Exercise objective: Extract the entries in their exact form.

Data in this exercise:
######

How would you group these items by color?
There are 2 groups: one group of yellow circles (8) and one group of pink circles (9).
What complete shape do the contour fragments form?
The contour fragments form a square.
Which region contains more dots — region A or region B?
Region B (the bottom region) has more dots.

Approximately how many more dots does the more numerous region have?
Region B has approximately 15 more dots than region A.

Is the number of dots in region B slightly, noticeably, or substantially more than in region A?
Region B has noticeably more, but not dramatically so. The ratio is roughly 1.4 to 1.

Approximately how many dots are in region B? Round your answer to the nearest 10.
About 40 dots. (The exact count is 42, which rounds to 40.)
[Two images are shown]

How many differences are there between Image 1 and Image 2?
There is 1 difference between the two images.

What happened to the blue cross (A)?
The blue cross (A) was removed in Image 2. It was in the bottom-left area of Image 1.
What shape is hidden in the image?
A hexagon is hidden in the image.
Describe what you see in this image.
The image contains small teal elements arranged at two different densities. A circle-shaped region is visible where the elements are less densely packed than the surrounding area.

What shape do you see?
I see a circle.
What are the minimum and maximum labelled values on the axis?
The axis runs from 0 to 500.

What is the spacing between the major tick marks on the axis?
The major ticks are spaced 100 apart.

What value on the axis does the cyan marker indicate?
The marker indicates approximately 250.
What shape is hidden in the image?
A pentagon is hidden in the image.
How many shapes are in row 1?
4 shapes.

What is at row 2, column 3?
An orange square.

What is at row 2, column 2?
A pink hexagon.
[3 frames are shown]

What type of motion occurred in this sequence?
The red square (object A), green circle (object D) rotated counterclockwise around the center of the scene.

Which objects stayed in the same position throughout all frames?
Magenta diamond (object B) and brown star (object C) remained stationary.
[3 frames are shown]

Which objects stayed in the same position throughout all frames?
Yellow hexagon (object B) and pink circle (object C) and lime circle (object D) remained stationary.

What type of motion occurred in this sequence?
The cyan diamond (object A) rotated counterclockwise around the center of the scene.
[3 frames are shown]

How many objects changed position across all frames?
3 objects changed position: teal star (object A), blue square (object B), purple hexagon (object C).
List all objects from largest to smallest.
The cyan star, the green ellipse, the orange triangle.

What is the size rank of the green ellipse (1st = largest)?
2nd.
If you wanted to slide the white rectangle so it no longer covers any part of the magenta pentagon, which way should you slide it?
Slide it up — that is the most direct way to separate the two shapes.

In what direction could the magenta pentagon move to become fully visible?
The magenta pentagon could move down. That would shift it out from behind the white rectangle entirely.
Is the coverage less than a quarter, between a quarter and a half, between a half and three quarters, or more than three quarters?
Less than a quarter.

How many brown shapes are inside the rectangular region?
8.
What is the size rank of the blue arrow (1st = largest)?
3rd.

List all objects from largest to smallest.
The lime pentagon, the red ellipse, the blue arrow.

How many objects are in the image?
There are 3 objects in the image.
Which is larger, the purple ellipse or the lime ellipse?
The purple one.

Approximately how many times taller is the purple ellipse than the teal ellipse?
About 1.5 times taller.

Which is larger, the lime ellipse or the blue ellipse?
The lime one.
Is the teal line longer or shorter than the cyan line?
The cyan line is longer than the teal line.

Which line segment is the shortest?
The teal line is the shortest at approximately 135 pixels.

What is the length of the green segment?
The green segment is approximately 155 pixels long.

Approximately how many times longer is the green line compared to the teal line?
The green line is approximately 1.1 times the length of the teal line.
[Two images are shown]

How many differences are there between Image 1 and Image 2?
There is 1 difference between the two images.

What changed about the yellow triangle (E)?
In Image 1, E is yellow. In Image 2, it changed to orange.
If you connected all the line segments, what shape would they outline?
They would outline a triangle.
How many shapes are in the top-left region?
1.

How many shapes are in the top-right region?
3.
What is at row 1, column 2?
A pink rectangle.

######

Final answer:
How would you group these items by color?
There are 2 groups: one group of yellow circles (8) and one group of pink circles (9).
What complete shape do the contour fragments form?
The contour fragments form a square.
Which region contains more dots — region A or region B?
Region B (the bottom region) has more dots.

Approximately how many more dots does the more numerous region have?
Region B has approximately 15 more dots than region A.

Is the number of dots in region B slightly, noticeably, or substantially more than in region A?
Region B has noticeably more, but not dramatically so. The ratio is roughly 1.4 to 1.

Approximately how many dots are in region B? Round your answer to the nearest 10.
About 40 dots. (The exact count is 42, which rounds to 40.)
[Two images are shown]

How many differences are there between Image 1 and Image 2?
There is 1 difference between the two images.

What happened to the blue cross (A)?
The blue cross (A) was removed in Image 2. It was in the bottom-left area of Image 1.
What shape is hidden in the image?
A hexagon is hidden in the image.
Describe what you see in this image.
The image contains small teal elements arranged at two different densities. A circle-shaped region is visible where the elements are less densely packed than the surrounding area.

What shape do you see?
I see a circle.
What are the minimum and maximum labelled values on the axis?
The axis runs from 0 to 500.

What is the spacing between the major tick marks on the axis?
The major ticks are spaced 100 apart.

What value on the axis does the cyan marker indicate?
The marker indicates approximately 250.
What shape is hidden in the image?
A pentagon is hidden in the image.
How many shapes are in row 1?
4 shapes.

What is at row 2, column 3?
An orange square.

What is at row 2, column 2?
A pink hexagon.
[3 frames are shown]

What type of motion occurred in this sequence?
The red square (object A), green circle (object D) rotated counterclockwise around the center of the scene.

Which objects stayed in the same position throughout all frames?
Magenta diamond (object B) and brown star (object C) remained stationary.
[3 frames are shown]

Which objects stayed in the same position throughout all frames?
Yellow hexagon (object B) and pink circle (object C) and lime circle (object D) remained stationary.

What type of motion occurred in this sequence?
The cyan diamond (object A) rotated counterclockwise around the center of the scene.
[3 frames are shown]

How many objects changed position across all frames?
3 objects changed position: teal star (object A), blue square (object B), purple hexagon (object C).
List all objects from largest to smallest.
The cyan star, the green ellipse, the orange triangle.

What is the size rank of the green ellipse (1st = largest)?
2nd.
If you wanted to slide the white rectangle so it no longer covers any part of the magenta pentagon, which way should you slide it?
Slide it up — that is the most direct way to separate the two shapes.

In what direction could the magenta pentagon move to become fully visible?
The magenta pentagon could move down. That would shift it out from behind the white rectangle entirely.
Is the coverage less than a quarter, between a quarter and a half, between a half and three quarters, or more than three quarters?
Less than a quarter.

How many brown shapes are inside the rectangular region?
8.
What is the size rank of the blue arrow (1st = largest)?
3rd.

List all objects from largest to smallest.
The lime pentagon, the red ellipse, the blue arrow.

How many objects are in the image?
There are 3 objects in the image.
Which is larger, the purple ellipse or the lime ellipse?
The purple one.

Approximately how many times taller is the purple ellipse than the teal ellipse?
About 1.5 times taller.

Which is larger, the lime ellipse or the blue ellipse?
The lime one.
Is the teal line longer or shorter than the cyan line?
The cyan line is longer than the teal line.

Which line segment is the shortest?
The teal line is the shortest at approximately 135 pixels.

What is the length of the green segment?
The green segment is approximately 155 pixels long.

Approximately how many times longer is the green line compared to the teal line?
The green line is approximately 1.1 times the length of the teal line.
[Two images are shown]

How many differences are there between Image 1 and Image 2?
There is 1 difference between the two images.

What changed about the yellow triangle (E)?
In Image 1, E is yellow. In Image 2, it changed to orange.
If you connected all the line segments, what shape would they outline?
They would outline a triangle.
How many shapes are in the top-left region?
1.

How many shapes are in the top-right region?
3.
What is at row 1, column 2?
A pink rectangle.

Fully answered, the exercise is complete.